**Data provided:**
★ ★ ★ ★ ★
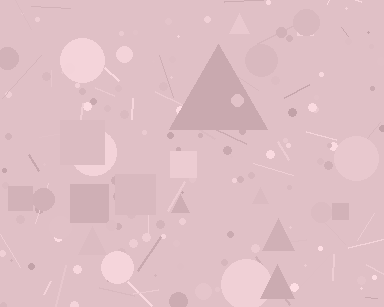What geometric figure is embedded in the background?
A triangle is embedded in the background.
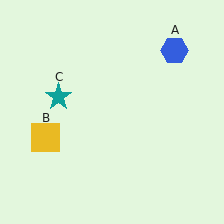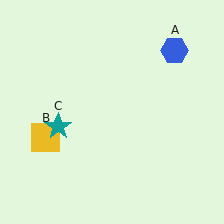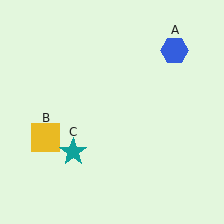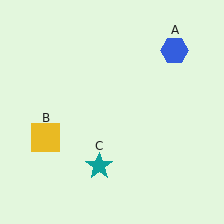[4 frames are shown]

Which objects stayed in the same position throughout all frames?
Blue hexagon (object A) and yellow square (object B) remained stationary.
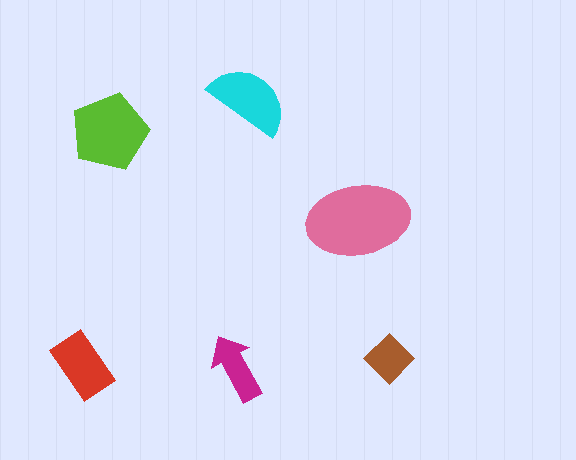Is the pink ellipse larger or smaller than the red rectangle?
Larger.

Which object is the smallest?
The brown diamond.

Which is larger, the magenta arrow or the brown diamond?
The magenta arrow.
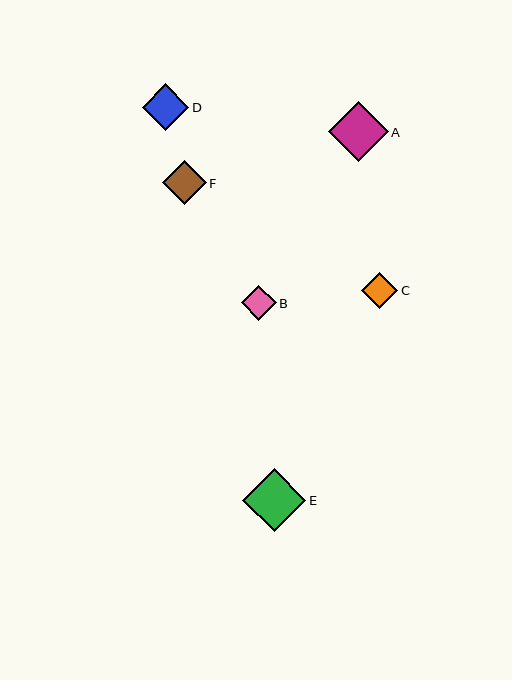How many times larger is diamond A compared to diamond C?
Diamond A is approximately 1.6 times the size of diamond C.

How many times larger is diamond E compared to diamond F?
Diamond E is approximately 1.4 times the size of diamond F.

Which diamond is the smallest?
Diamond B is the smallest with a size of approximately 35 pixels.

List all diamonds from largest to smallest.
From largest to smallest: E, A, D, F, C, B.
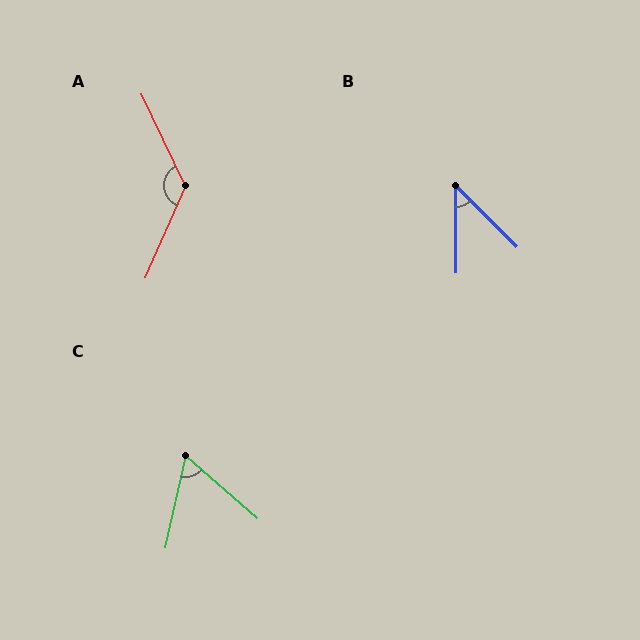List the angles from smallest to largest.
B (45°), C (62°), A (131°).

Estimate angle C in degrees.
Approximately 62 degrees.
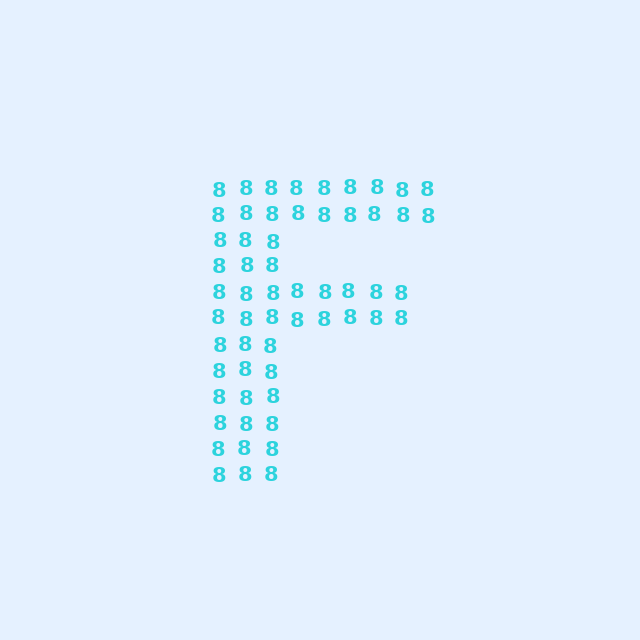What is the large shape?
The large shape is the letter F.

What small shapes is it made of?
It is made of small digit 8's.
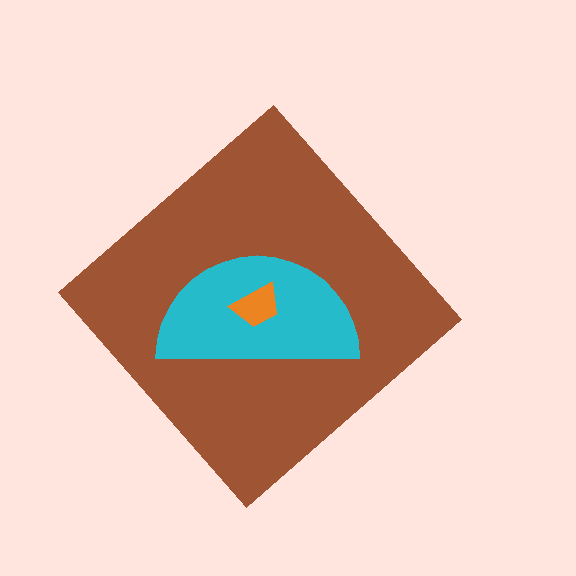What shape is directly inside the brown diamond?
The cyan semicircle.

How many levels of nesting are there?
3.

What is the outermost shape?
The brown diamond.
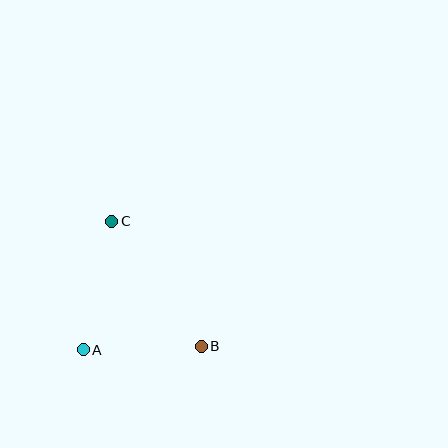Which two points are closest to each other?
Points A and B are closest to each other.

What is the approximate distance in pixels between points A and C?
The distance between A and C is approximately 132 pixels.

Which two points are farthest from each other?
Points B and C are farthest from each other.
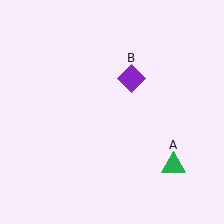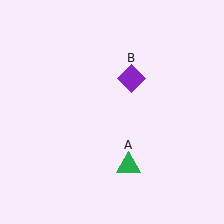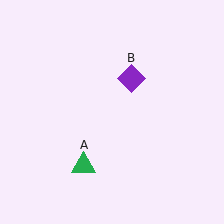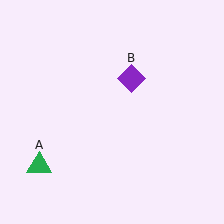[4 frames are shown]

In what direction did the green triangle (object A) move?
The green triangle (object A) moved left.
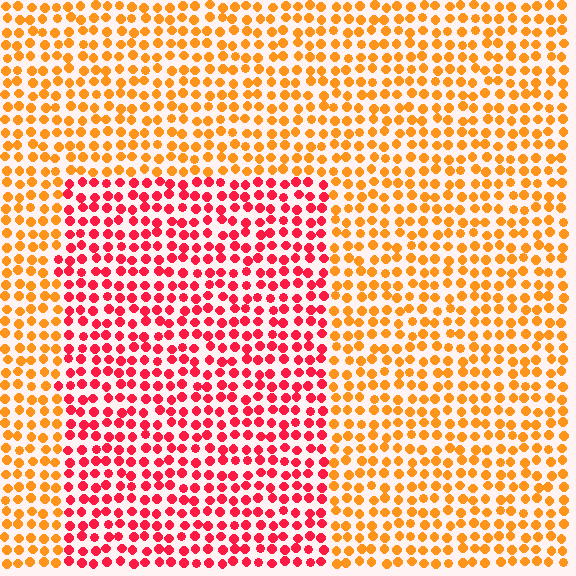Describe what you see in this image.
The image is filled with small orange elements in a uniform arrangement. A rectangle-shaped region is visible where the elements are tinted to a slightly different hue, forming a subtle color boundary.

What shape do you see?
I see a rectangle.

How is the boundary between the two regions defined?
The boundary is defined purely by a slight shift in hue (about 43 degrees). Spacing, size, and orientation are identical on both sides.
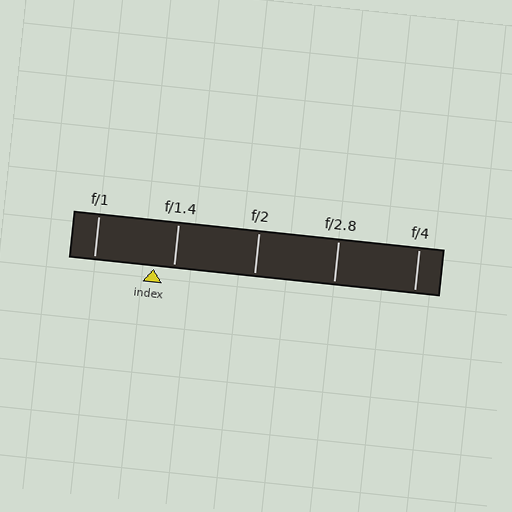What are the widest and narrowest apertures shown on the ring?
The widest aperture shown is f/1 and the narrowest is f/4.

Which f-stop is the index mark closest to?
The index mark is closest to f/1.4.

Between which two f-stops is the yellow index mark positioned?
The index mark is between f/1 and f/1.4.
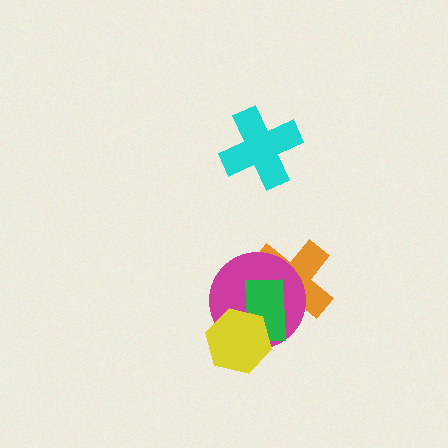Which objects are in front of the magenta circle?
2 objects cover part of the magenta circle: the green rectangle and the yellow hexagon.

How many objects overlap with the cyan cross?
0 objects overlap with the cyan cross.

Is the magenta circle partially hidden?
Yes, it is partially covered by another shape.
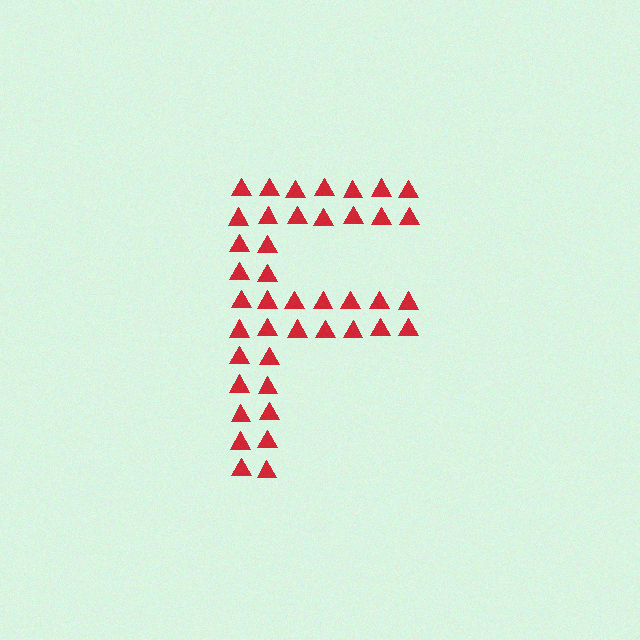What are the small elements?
★ ★ ★ ★ ★
**Exercise aim:** Output every entry exactly as given; pictures are not part of the copy.

**Final answer:**
What geometric figure is embedded in the background?
A triangle is embedded in the background.
[4 frames are shown]

Which objects stayed in the same position throughout all frames?
Blue hexagon (object A) and yellow square (object B) remained stationary.
Is the pink ellipse larger or smaller than the red rectangle?
Larger.

Which object is the smallest?
The brown diamond.

Which is larger, the magenta arrow or the brown diamond?
The magenta arrow.
How many times larger is diamond A compared to diamond C?
Diamond A is approximately 1.6 times the size of diamond C.

How many times larger is diamond E compared to diamond F?
Diamond E is approximately 1.4 times the size of diamond F.

Which diamond is the smallest?
Diamond B is the smallest with a size of approximately 35 pixels.

List all diamonds from largest to smallest.
From largest to smallest: E, A, D, F, C, B.
List the angles from smallest to largest.
B (45°), C (62°), A (131°).

Estimate angle C in degrees.
Approximately 62 degrees.
What is the large shape?
The large shape is the letter F.

What small shapes is it made of?
It is made of small digit 8's.
What shape is directly inside the brown diamond?
The cyan semicircle.

How many levels of nesting are there?
3.

What is the outermost shape?
The brown diamond.
Which two points are closest to each other?
Points A and B are closest to each other.

What is the approximate distance in pixels between points A and C?
The distance between A and C is approximately 132 pixels.

Which two points are farthest from each other?
Points B and C are farthest from each other.
[4 frames are shown]

In what direction did the green triangle (object A) move?
The green triangle (object A) moved left.
Describe what you see in this image.
The image is filled with small orange elements in a uniform arrangement. A rectangle-shaped region is visible where the elements are tinted to a slightly different hue, forming a subtle color boundary.

What shape do you see?
I see a rectangle.

How is the boundary between the two regions defined?
The boundary is defined purely by a slight shift in hue (about 43 degrees). Spacing, size, and orientation are identical on both sides.
What are the widest and narrowest apertures shown on the ring?
The widest aperture shown is f/1 and the narrowest is f/4.

Which f-stop is the index mark closest to?
The index mark is closest to f/1.4.

Between which two f-stops is the yellow index mark positioned?
The index mark is between f/1 and f/1.4.
Which objects are in front of the magenta circle?
2 objects cover part of the magenta circle: the green rectangle and the yellow hexagon.

How many objects overlap with the cyan cross?
0 objects overlap with the cyan cross.

Is the magenta circle partially hidden?
Yes, it is partially covered by another shape.
What are the small elements?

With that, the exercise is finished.